- **Problem to solve**
Repeat exactly, and only, the lines from the line bearing "Approximately how many" through the end of the material. Do not copy the pictures.

******************************

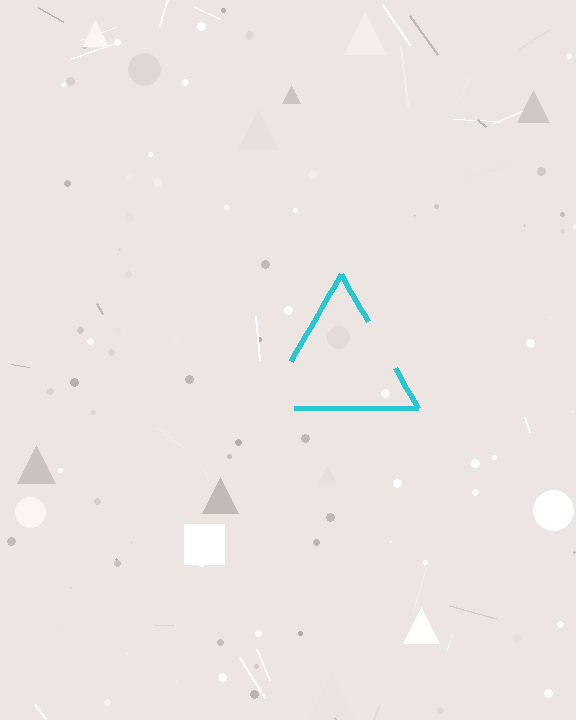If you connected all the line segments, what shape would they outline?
They would outline a triangle.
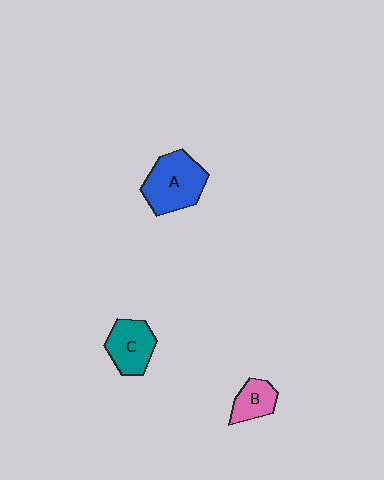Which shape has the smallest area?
Shape B (pink).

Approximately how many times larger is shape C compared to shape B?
Approximately 1.4 times.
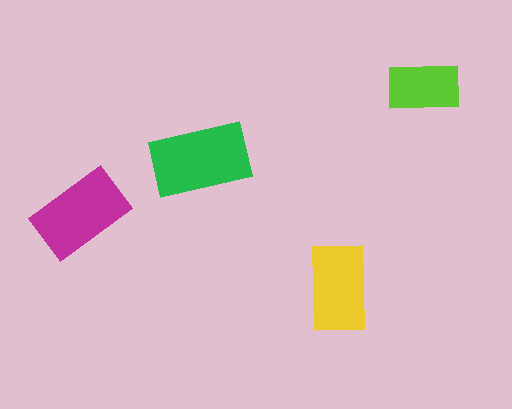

******************************

- **Solved problem**
Approximately how many times larger is shape C compared to shape B?
Approximately 1.4 times.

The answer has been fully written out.